[Data items]
·····

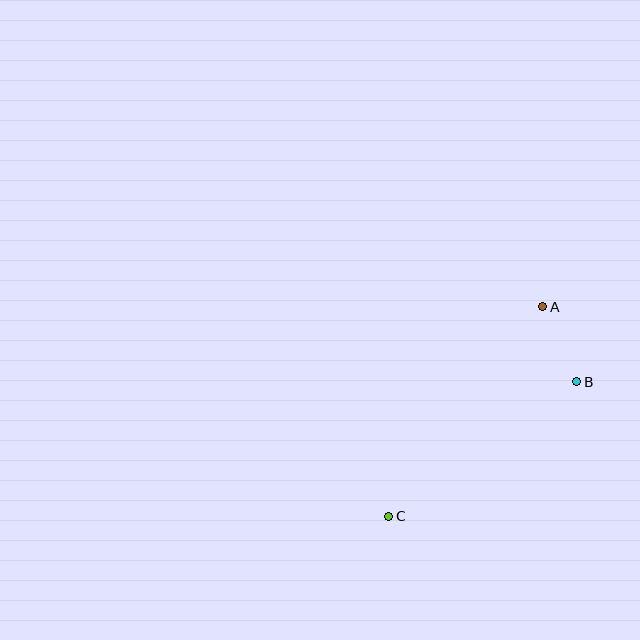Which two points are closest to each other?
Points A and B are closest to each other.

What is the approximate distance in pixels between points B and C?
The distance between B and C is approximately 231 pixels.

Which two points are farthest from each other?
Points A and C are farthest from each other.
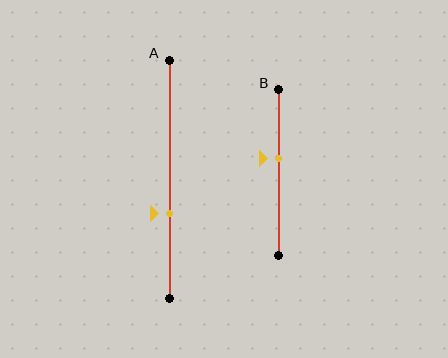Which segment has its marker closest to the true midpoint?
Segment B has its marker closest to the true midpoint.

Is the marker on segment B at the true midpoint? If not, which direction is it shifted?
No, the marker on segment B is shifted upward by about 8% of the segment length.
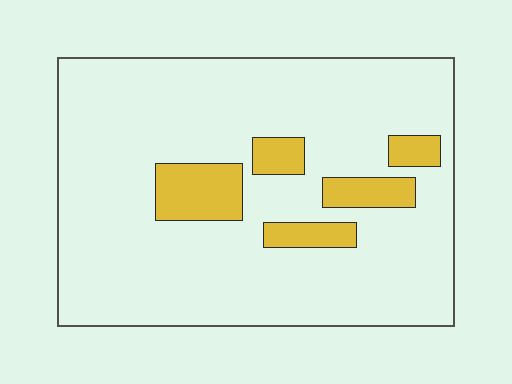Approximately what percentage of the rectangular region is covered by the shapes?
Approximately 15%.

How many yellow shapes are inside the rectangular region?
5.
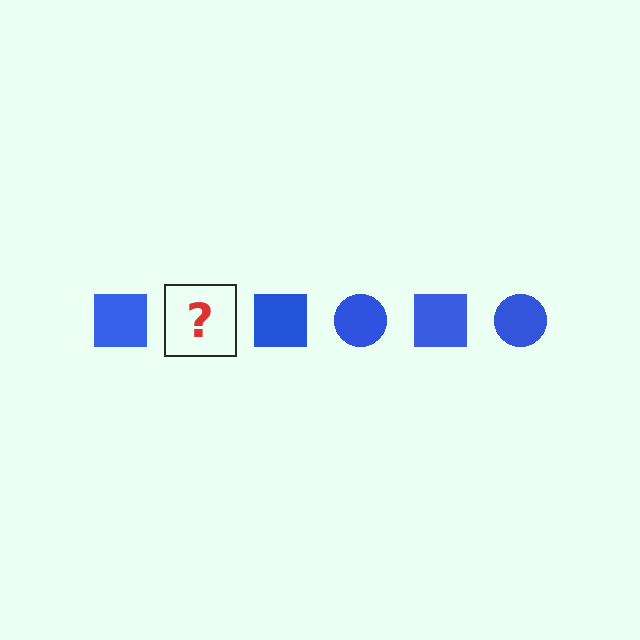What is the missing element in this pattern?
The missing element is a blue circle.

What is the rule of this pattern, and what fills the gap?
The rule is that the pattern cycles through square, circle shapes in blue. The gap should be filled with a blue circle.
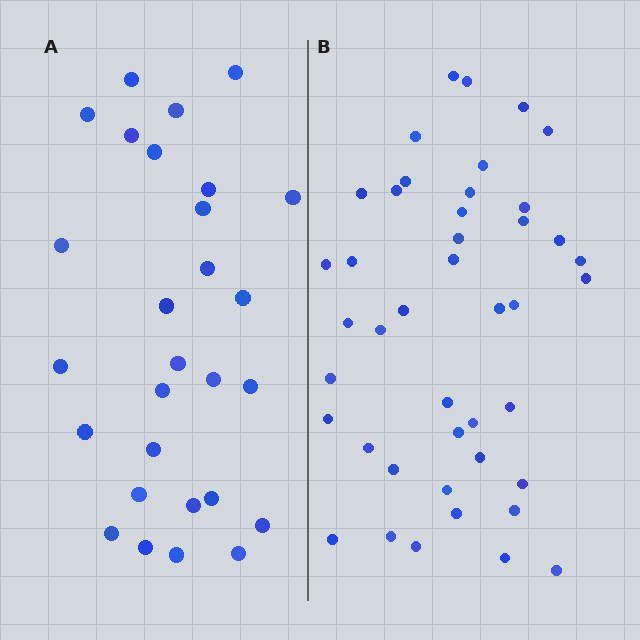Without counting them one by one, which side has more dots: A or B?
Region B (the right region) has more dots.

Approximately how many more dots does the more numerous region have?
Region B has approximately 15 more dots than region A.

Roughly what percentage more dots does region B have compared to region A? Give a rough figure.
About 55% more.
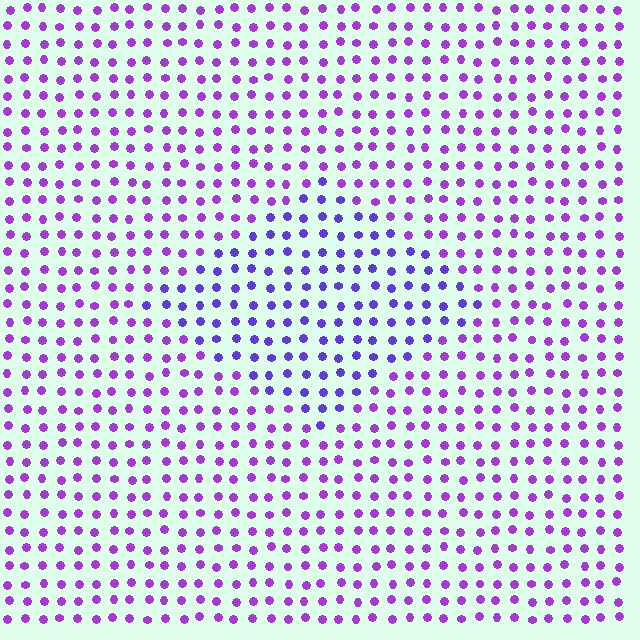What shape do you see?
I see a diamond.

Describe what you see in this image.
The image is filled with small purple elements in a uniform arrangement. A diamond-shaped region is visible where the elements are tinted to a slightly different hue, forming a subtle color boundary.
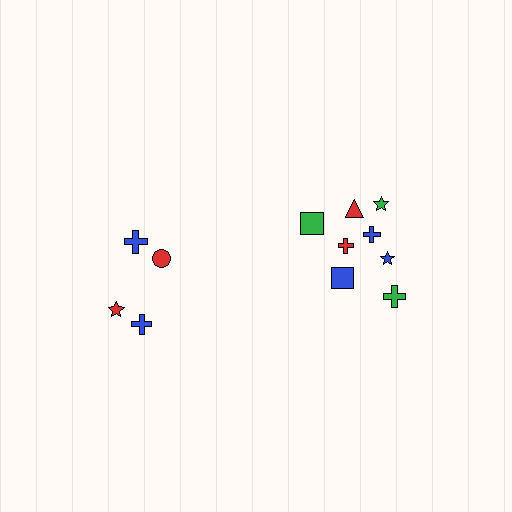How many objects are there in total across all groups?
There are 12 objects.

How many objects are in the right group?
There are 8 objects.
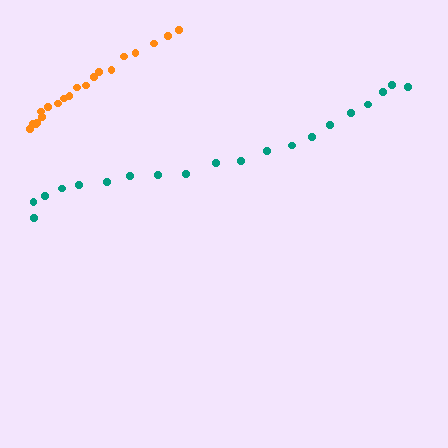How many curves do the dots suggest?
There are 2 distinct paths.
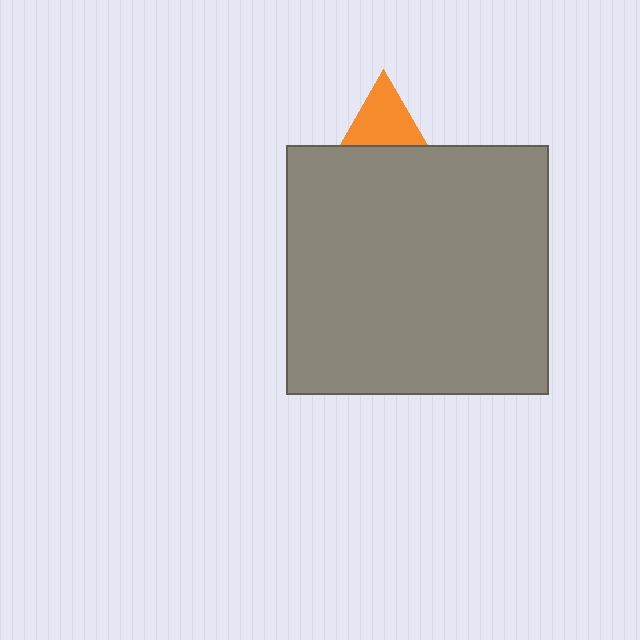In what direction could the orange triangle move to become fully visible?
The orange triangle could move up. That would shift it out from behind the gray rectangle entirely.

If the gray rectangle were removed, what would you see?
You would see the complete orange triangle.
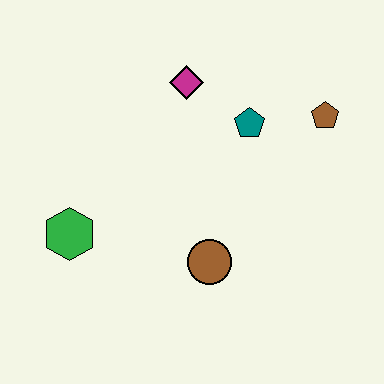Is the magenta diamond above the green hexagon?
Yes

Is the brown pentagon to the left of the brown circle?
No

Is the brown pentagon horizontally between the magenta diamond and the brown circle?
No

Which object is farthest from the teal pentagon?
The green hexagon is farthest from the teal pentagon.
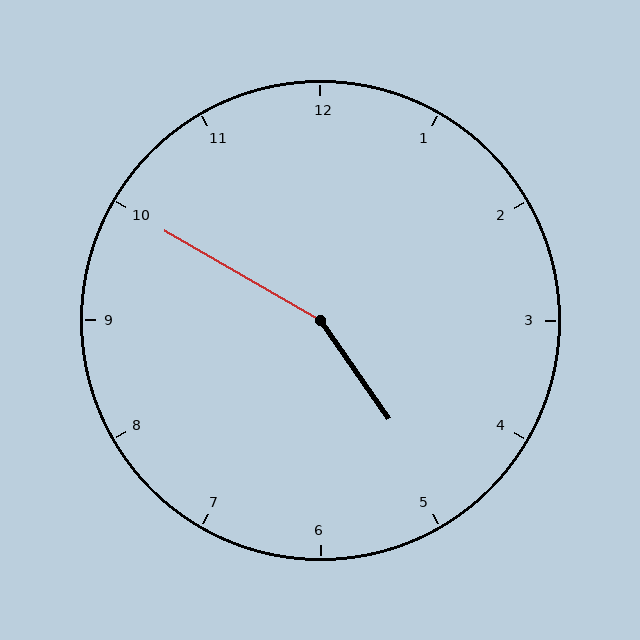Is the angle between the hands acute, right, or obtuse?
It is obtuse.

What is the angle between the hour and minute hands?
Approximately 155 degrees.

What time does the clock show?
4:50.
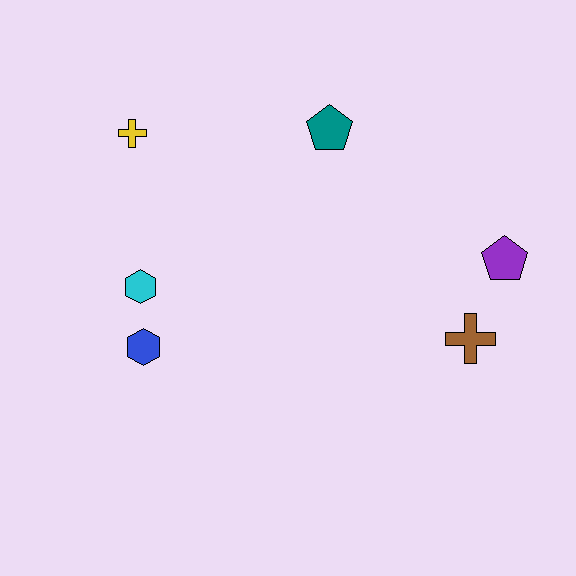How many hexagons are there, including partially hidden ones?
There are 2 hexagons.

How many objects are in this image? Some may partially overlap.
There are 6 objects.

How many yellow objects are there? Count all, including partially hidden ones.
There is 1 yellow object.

·····

◆ Exercise instructions
Extract, word for word, each line from the one that contains "What time does the clock show?" through the final line of the data above. Leave the pictures out.

◆ Final answer
What time does the clock show?
4:50.
How many hexagons are there, including partially hidden ones?
There are 2 hexagons.

How many objects are in this image? Some may partially overlap.
There are 6 objects.

How many yellow objects are there? Count all, including partially hidden ones.
There is 1 yellow object.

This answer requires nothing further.